▸ **WRITTEN EXERCISE**
Starting at the line that contains "Can you count", reproduce every line through the end of the entries below, with no pictures in the copy.

··· SUPPLIED DATA ···

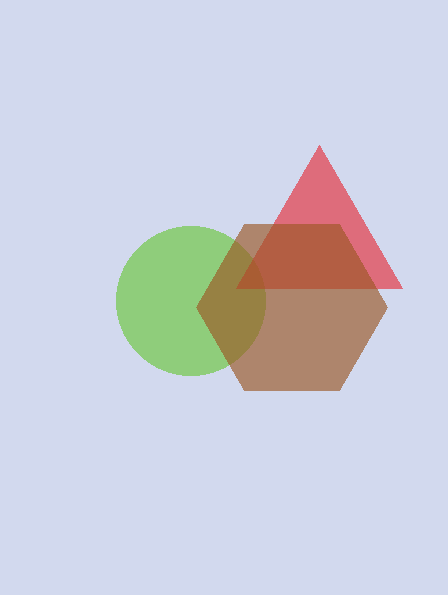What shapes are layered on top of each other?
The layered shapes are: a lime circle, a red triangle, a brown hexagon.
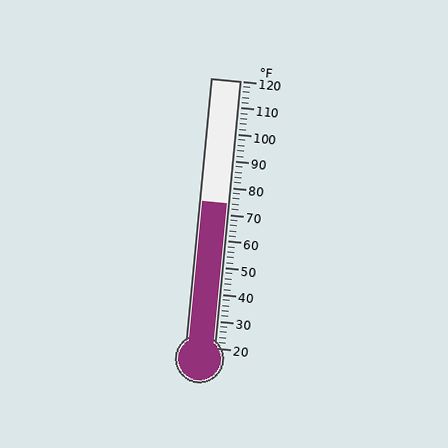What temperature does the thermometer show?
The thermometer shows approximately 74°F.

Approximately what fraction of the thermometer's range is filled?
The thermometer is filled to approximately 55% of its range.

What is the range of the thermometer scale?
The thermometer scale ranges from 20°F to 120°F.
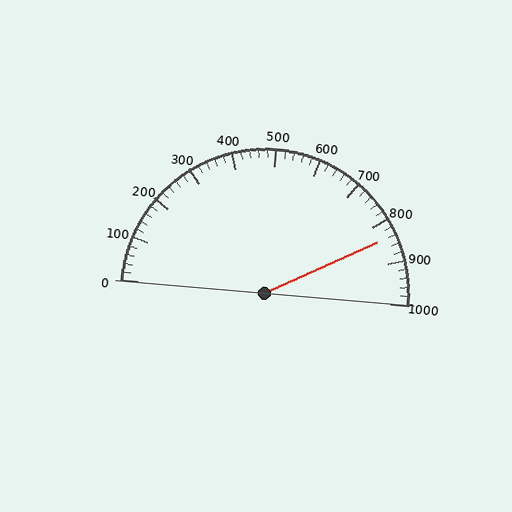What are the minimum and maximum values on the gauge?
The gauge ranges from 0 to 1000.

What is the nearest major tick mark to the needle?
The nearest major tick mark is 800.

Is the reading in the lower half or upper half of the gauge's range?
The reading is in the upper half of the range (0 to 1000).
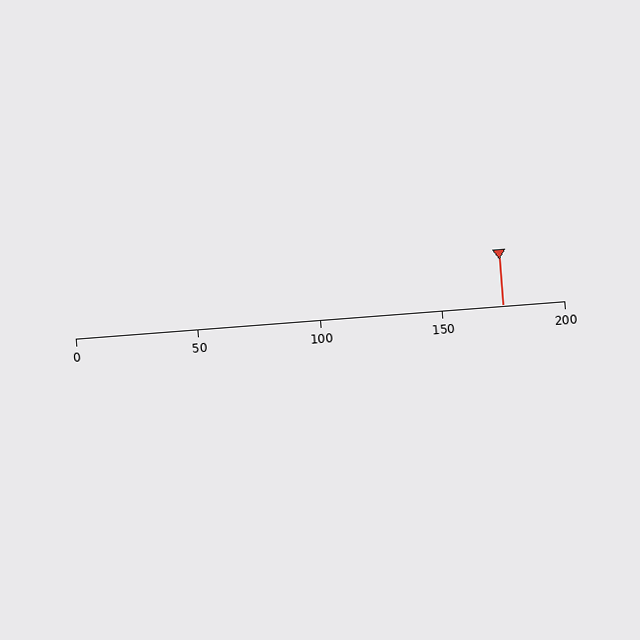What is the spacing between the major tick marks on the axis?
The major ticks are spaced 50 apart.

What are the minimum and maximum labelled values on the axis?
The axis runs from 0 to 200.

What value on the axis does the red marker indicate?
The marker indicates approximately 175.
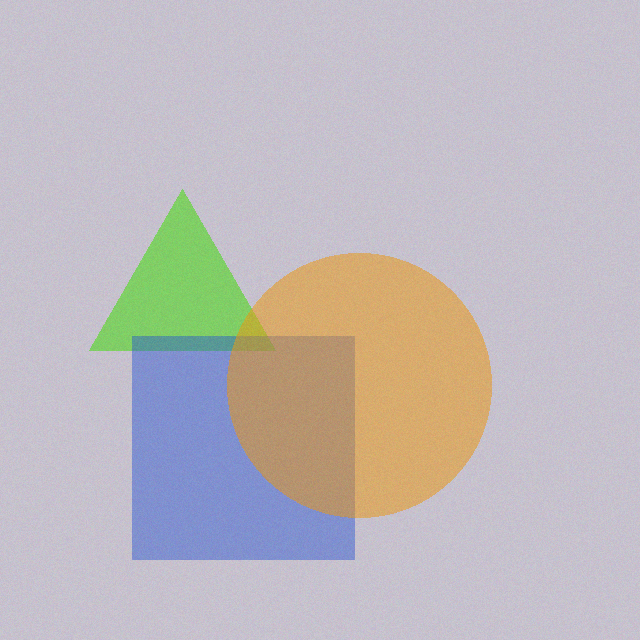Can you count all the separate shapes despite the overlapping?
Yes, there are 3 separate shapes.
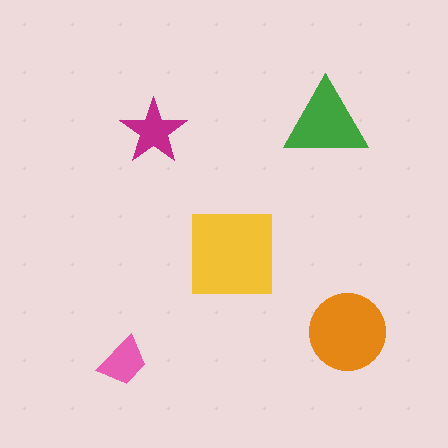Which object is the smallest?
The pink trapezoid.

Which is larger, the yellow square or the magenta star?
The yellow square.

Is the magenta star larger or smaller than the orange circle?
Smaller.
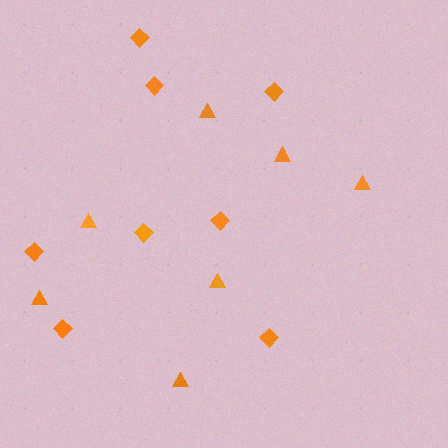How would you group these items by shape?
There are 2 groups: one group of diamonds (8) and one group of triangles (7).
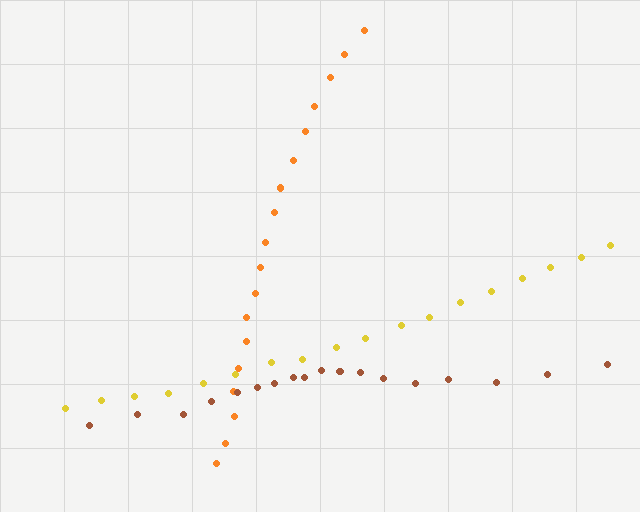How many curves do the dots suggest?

···

▸ **SOLUTION TO THIS PROBLEM**
Can you count all the separate shapes despite the overlapping?
Yes, there are 3 separate shapes.
Which object is the smallest?
The pink trapezoid.

Which is larger, the yellow square or the magenta star?
The yellow square.

Is the magenta star larger or smaller than the orange circle?
Smaller.
How would you group these items by shape?
There are 2 groups: one group of diamonds (8) and one group of triangles (7).
How many curves do the dots suggest?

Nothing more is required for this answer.